=== SUPPLIED RECORDS ===

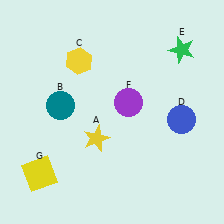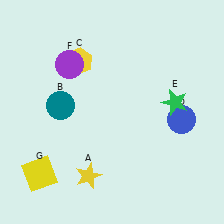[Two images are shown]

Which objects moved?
The objects that moved are: the yellow star (A), the green star (E), the purple circle (F).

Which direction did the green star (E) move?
The green star (E) moved down.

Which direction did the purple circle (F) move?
The purple circle (F) moved up and to the left.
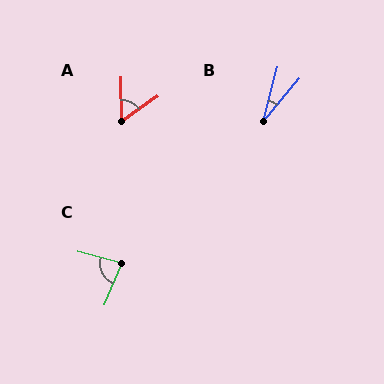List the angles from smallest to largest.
B (25°), A (56°), C (82°).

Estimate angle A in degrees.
Approximately 56 degrees.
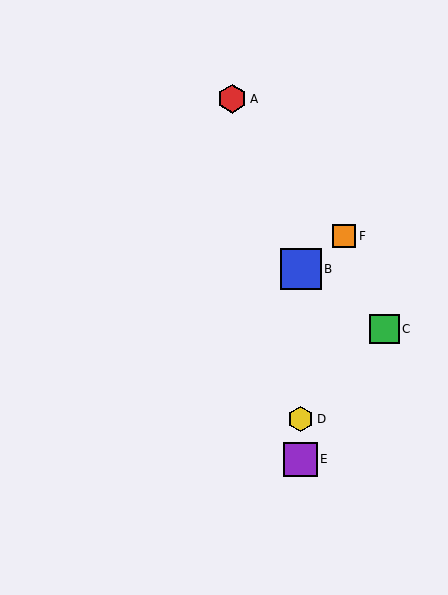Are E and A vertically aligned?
No, E is at x≈301 and A is at x≈232.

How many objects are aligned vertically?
3 objects (B, D, E) are aligned vertically.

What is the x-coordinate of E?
Object E is at x≈301.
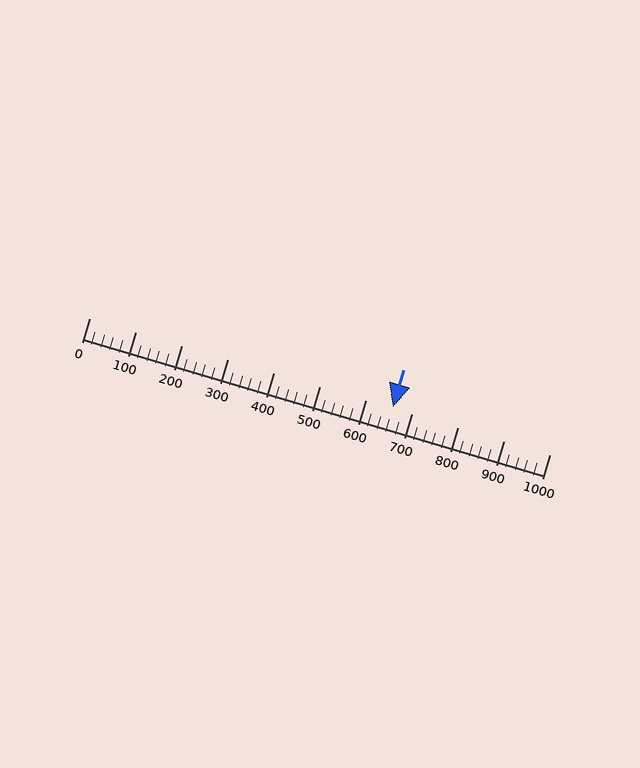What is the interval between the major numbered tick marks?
The major tick marks are spaced 100 units apart.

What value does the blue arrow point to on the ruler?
The blue arrow points to approximately 660.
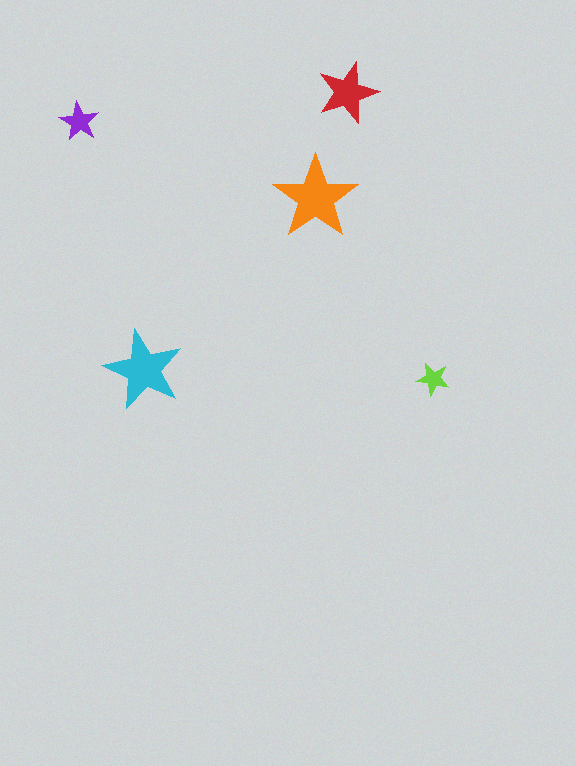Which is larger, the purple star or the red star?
The red one.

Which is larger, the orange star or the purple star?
The orange one.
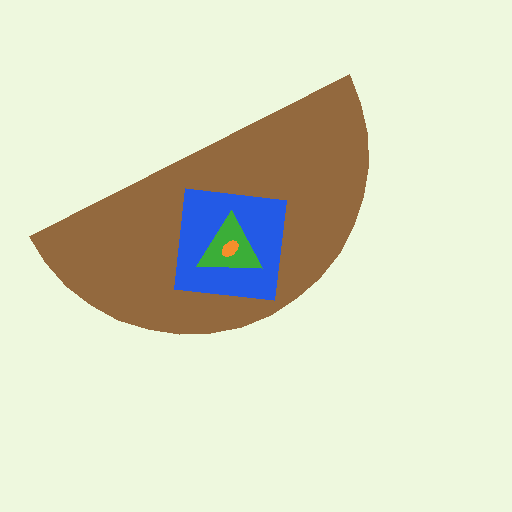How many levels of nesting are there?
4.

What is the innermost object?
The orange ellipse.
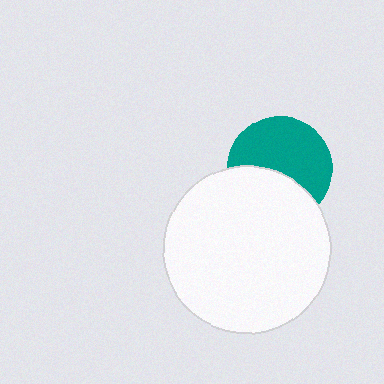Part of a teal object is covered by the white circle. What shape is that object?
It is a circle.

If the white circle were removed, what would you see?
You would see the complete teal circle.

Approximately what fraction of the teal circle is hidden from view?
Roughly 40% of the teal circle is hidden behind the white circle.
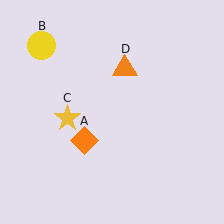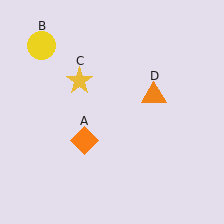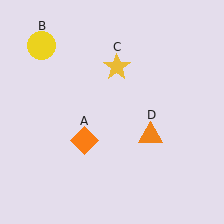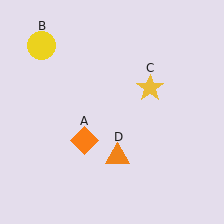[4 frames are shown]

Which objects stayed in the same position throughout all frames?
Orange diamond (object A) and yellow circle (object B) remained stationary.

===

All records above are to be printed exactly, minus the pictures they contain.

[Two images are shown]

Which objects moved?
The objects that moved are: the yellow star (A), the green star (E), the purple circle (F).

Which direction did the green star (E) move?
The green star (E) moved down.

Which direction did the purple circle (F) move?
The purple circle (F) moved up and to the left.
List the angles from smallest to largest.
B (25°), A (56°), C (82°).

Estimate angle A in degrees.
Approximately 56 degrees.
Are E and A vertically aligned?
No, E is at x≈301 and A is at x≈232.

How many objects are aligned vertically?
3 objects (B, D, E) are aligned vertically.

What is the x-coordinate of E?
Object E is at x≈301.
What is the interval between the major numbered tick marks?
The major tick marks are spaced 100 units apart.

What value does the blue arrow point to on the ruler?
The blue arrow points to approximately 660.
Which is larger, the purple star or the red star?
The red one.

Which is larger, the orange star or the purple star?
The orange one.
How many levels of nesting are there?
4.

What is the innermost object?
The orange ellipse.
Part of a teal object is covered by the white circle. What shape is that object?
It is a circle.

If the white circle were removed, what would you see?
You would see the complete teal circle.

Approximately what fraction of the teal circle is hidden from view?
Roughly 40% of the teal circle is hidden behind the white circle.
[4 frames are shown]

Which objects stayed in the same position throughout all frames?
Orange diamond (object A) and yellow circle (object B) remained stationary.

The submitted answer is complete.